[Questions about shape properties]
------

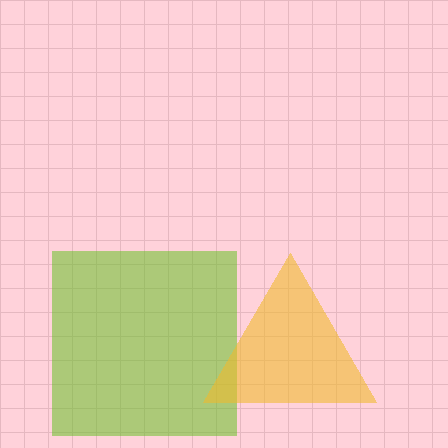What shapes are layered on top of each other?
The layered shapes are: a lime square, a yellow triangle.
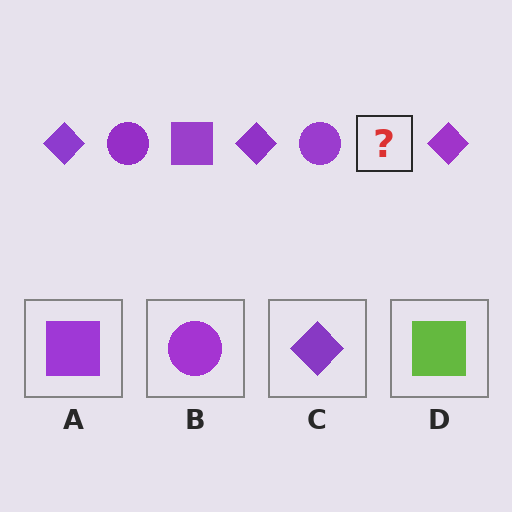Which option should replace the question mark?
Option A.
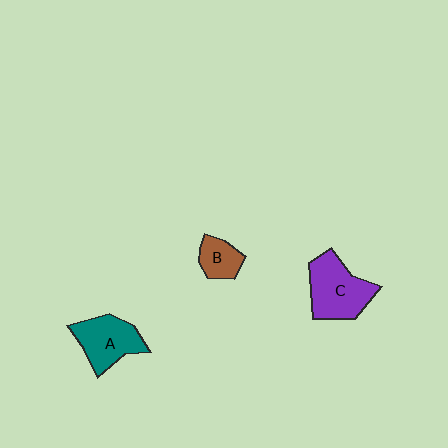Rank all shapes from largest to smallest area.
From largest to smallest: C (purple), A (teal), B (brown).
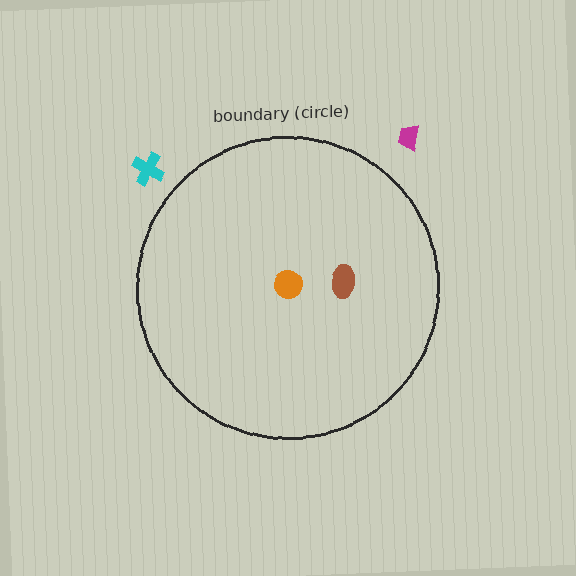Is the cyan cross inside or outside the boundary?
Outside.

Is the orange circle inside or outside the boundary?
Inside.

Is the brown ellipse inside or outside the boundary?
Inside.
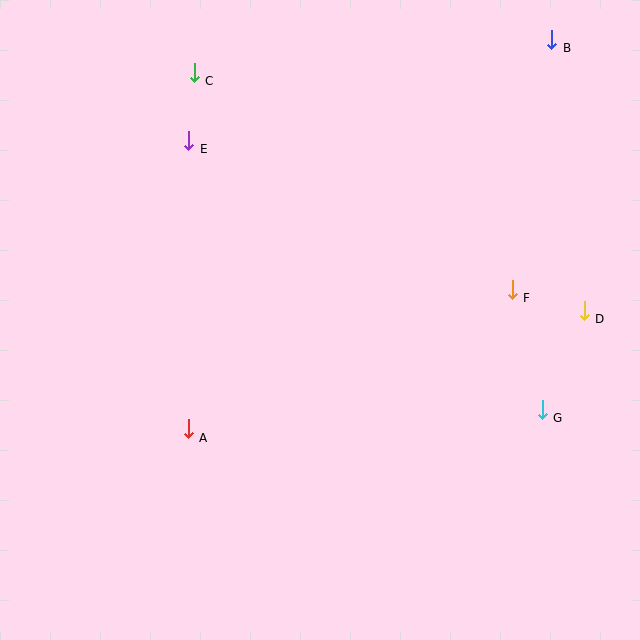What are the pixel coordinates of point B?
Point B is at (552, 48).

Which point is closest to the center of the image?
Point A at (188, 438) is closest to the center.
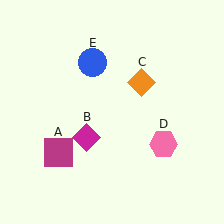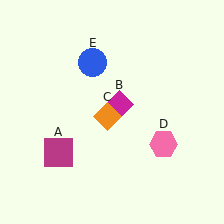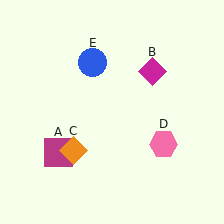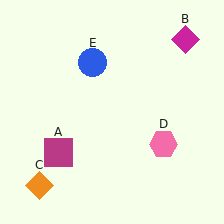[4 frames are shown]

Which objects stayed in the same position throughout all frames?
Magenta square (object A) and pink hexagon (object D) and blue circle (object E) remained stationary.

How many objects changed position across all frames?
2 objects changed position: magenta diamond (object B), orange diamond (object C).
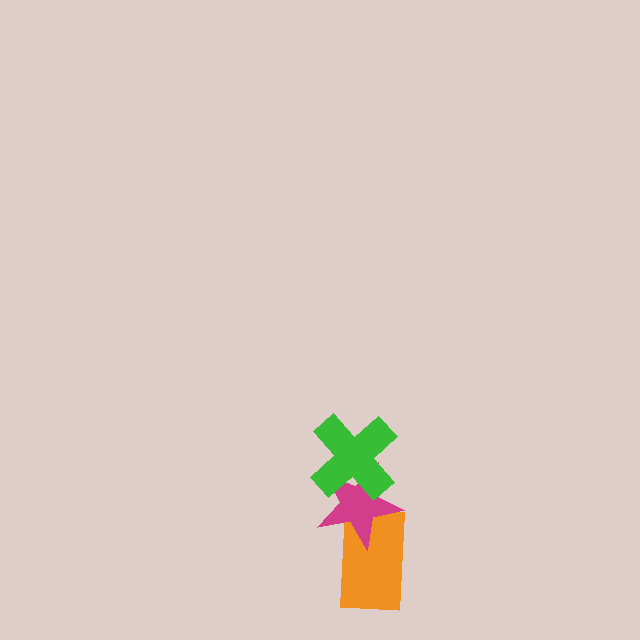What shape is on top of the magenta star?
The green cross is on top of the magenta star.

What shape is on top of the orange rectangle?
The magenta star is on top of the orange rectangle.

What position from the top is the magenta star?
The magenta star is 2nd from the top.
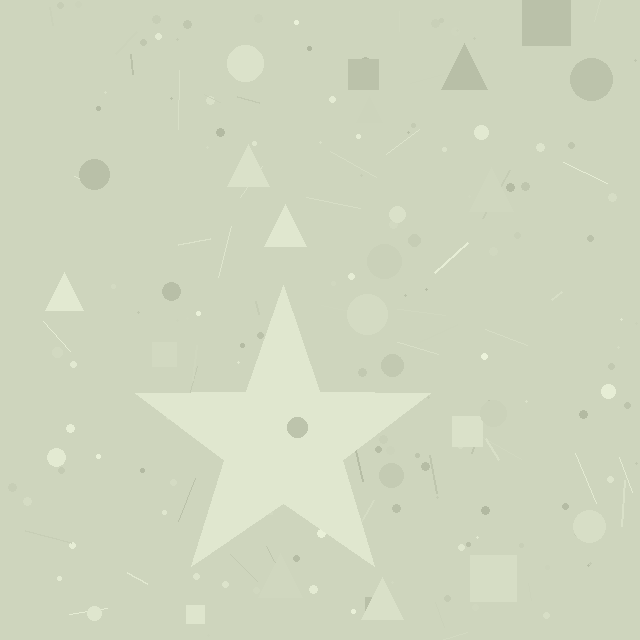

------

AIM: Without including any pictures, print all of the material exactly as given.

COMPLETE OUTPUT:
What shapes are layered on top of each other?
The layered shapes are: a lime square, a yellow triangle.
Which option should replace the question mark?
Option A.
Rank all shapes from largest to smallest area.
From largest to smallest: C (purple), A (teal), B (brown).
Is the cyan cross inside or outside the boundary?
Outside.

Is the orange circle inside or outside the boundary?
Inside.

Is the brown ellipse inside or outside the boundary?
Inside.
What are the pixel coordinates of point B?
Point B is at (552, 48).

Which point is closest to the center of the image?
Point A at (188, 438) is closest to the center.
[4 frames are shown]

Which objects stayed in the same position throughout all frames?
Magenta square (object A) and pink hexagon (object D) and blue circle (object E) remained stationary.

How many objects changed position across all frames?
2 objects changed position: magenta diamond (object B), orange diamond (object C).
What shape is on top of the magenta star?
The green cross is on top of the magenta star.

What shape is on top of the orange rectangle?
The magenta star is on top of the orange rectangle.

What position from the top is the magenta star?
The magenta star is 2nd from the top.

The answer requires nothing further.